Task goal: Starting at the line that holds "Is the yellow ellipse", quote every line through the end of the records, both boundary lines included. Omit the pictures.

A run of records:
---+---
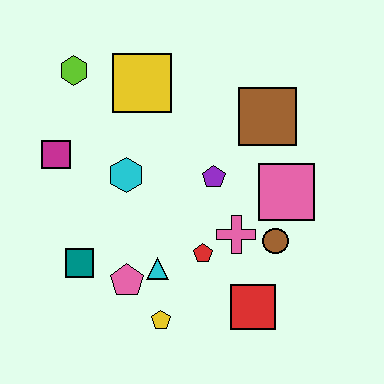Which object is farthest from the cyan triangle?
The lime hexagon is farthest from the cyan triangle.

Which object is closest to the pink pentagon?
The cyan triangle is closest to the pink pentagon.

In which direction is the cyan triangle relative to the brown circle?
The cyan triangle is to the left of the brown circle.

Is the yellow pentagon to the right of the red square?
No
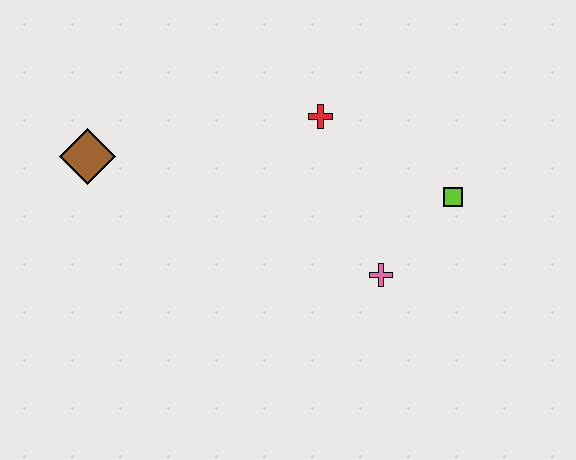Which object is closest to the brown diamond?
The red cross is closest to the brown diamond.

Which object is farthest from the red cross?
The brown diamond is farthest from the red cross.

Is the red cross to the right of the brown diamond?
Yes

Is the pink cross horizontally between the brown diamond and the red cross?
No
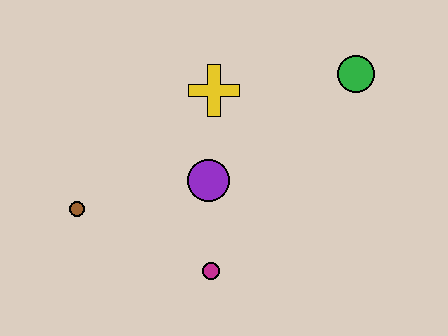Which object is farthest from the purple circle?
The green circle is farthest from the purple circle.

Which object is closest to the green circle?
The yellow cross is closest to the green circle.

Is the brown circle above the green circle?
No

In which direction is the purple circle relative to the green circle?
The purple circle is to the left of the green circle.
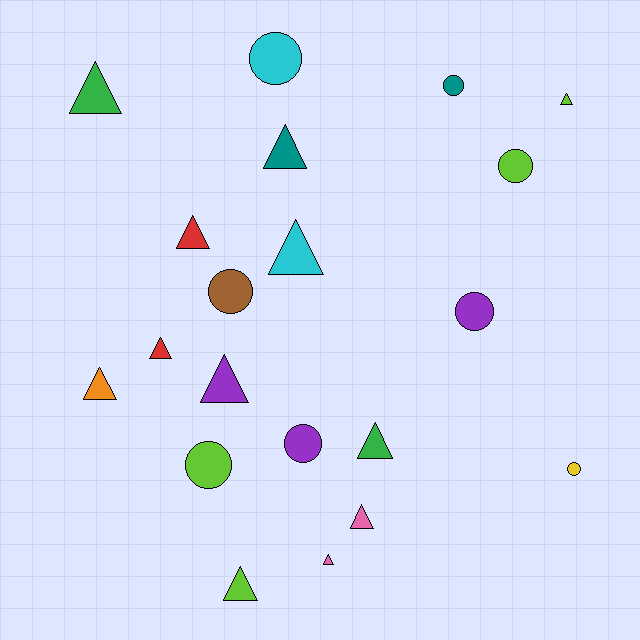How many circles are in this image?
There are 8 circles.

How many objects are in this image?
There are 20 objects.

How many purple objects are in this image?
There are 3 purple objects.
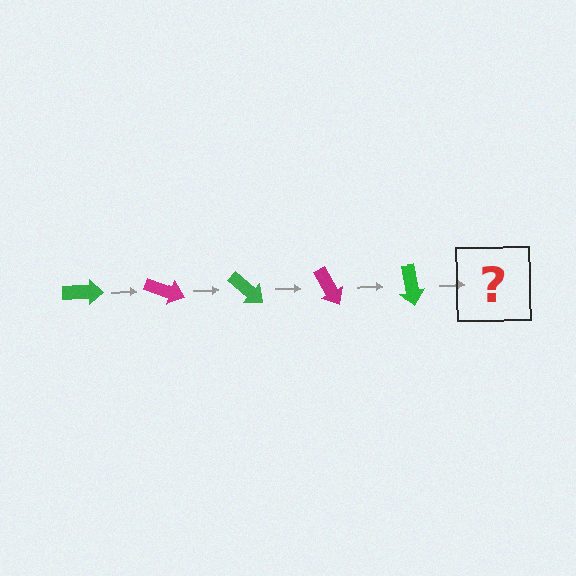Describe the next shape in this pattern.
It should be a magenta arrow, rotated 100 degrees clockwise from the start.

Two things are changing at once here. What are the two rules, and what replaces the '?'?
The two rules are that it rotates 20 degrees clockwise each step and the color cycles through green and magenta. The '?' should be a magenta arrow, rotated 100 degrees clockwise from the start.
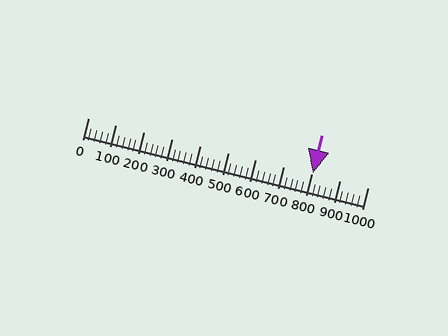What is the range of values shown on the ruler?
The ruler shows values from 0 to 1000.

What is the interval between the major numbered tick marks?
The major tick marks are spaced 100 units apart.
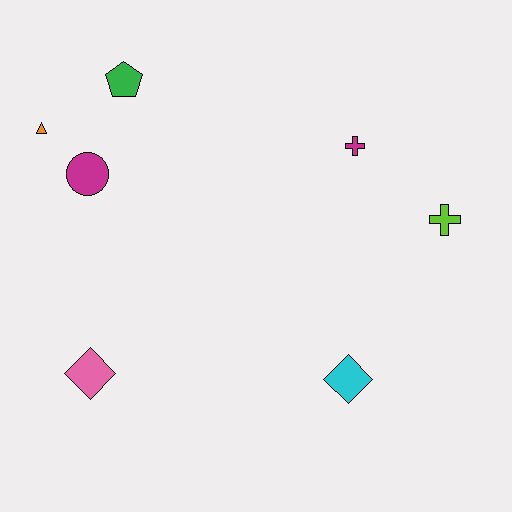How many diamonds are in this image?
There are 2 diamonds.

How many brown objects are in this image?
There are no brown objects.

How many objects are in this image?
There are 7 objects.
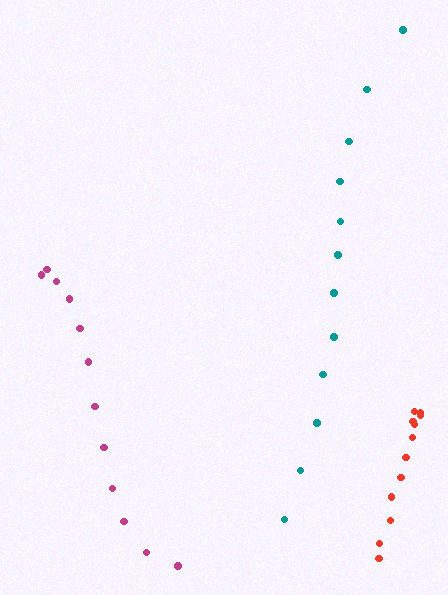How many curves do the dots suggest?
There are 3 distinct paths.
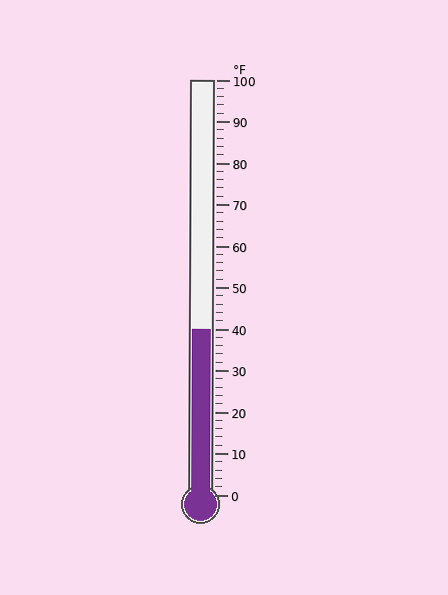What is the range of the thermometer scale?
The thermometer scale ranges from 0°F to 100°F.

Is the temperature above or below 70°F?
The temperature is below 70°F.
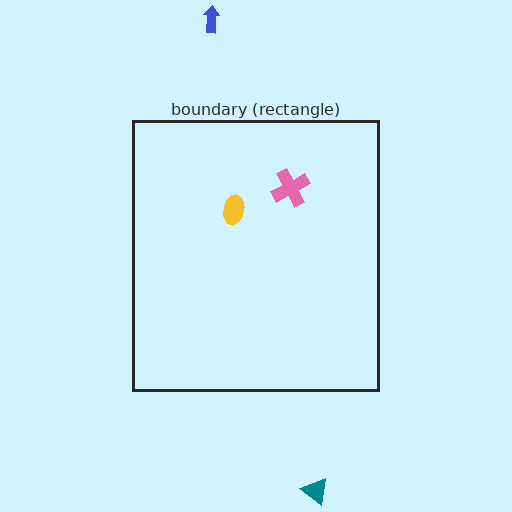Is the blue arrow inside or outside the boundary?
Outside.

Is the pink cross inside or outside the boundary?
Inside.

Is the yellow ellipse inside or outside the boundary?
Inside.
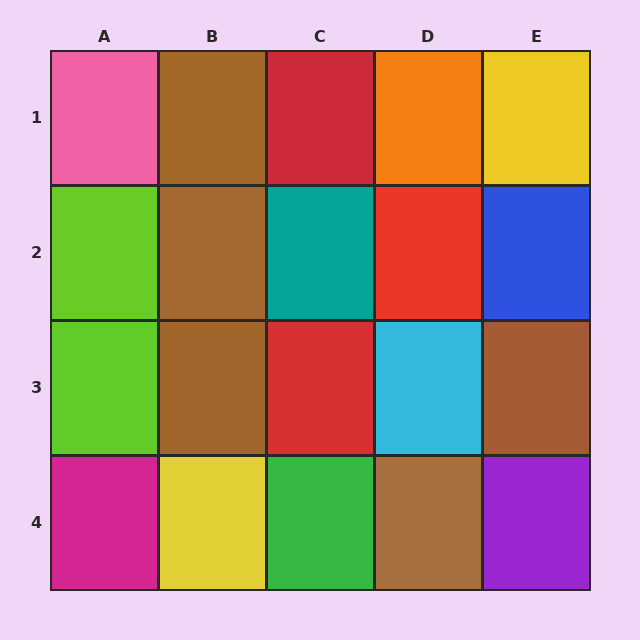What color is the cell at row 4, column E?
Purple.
---+---
Task result:
Is the yellow ellipse inside or outside the boundary?
Inside.
What color is the cell at row 4, column E?
Purple.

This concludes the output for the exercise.